*DIRECTION*. Write out every line of the material exactly as it appears.

Source records:
----

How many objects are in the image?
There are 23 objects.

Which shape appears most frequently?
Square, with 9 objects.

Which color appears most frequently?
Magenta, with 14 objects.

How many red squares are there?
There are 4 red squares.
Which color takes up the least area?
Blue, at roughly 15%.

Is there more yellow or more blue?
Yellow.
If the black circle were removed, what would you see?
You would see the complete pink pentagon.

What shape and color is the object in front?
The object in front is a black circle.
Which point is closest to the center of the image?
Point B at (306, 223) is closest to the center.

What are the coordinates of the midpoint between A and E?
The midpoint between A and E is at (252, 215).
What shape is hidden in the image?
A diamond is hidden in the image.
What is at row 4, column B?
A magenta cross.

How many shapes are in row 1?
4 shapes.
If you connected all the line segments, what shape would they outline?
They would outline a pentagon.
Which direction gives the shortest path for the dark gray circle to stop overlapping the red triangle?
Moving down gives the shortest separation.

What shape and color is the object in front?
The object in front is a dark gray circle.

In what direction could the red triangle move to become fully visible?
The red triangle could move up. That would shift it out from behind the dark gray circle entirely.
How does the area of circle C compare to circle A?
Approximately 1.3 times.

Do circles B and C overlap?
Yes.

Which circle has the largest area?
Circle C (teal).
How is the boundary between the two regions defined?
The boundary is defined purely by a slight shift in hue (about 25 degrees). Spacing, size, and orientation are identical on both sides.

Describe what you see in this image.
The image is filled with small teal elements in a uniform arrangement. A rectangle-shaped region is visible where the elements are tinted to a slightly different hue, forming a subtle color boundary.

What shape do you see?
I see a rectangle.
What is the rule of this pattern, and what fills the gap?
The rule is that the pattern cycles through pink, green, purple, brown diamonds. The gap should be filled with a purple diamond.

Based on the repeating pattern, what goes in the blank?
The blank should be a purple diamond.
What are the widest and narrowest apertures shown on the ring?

----

*THE RESULT*.
How many objects are in the image?
There are 23 objects.

Which shape appears most frequently?
Square, with 9 objects.

Which color appears most frequently?
Magenta, with 14 objects.

How many red squares are there?
There are 4 red squares.
Which color takes up the least area?
Blue, at roughly 15%.

Is there more yellow or more blue?
Yellow.
If the black circle were removed, what would you see?
You would see the complete pink pentagon.

What shape and color is the object in front?
The object in front is a black circle.
Which point is closest to the center of the image?
Point B at (306, 223) is closest to the center.

What are the coordinates of the midpoint between A and E?
The midpoint between A and E is at (252, 215).
What shape is hidden in the image?
A diamond is hidden in the image.
What is at row 4, column B?
A magenta cross.

How many shapes are in row 1?
4 shapes.
If you connected all the line segments, what shape would they outline?
They would outline a pentagon.
Which direction gives the shortest path for the dark gray circle to stop overlapping the red triangle?
Moving down gives the shortest separation.

What shape and color is the object in front?
The object in front is a dark gray circle.

In what direction could the red triangle move to become fully visible?
The red triangle could move up. That would shift it out from behind the dark gray circle entirely.
How does the area of circle C compare to circle A?
Approximately 1.3 times.

Do circles B and C overlap?
Yes.

Which circle has the largest area?
Circle C (teal).
How is the boundary between the two regions defined?
The boundary is defined purely by a slight shift in hue (about 25 degrees). Spacing, size, and orientation are identical on both sides.

Describe what you see in this image.
The image is filled with small teal elements in a uniform arrangement. A rectangle-shaped region is visible where the elements are tinted to a slightly different hue, forming a subtle color boundary.

What shape do you see?
I see a rectangle.
What is the rule of this pattern, and what fills the gap?
The rule is that the pattern cycles through pink, green, purple, brown diamonds. The gap should be filled with a purple diamond.

Based on the repeating pattern, what goes in the blank?
The blank should be a purple diamond.
What are the widest and narrowest apertures shown on the ring?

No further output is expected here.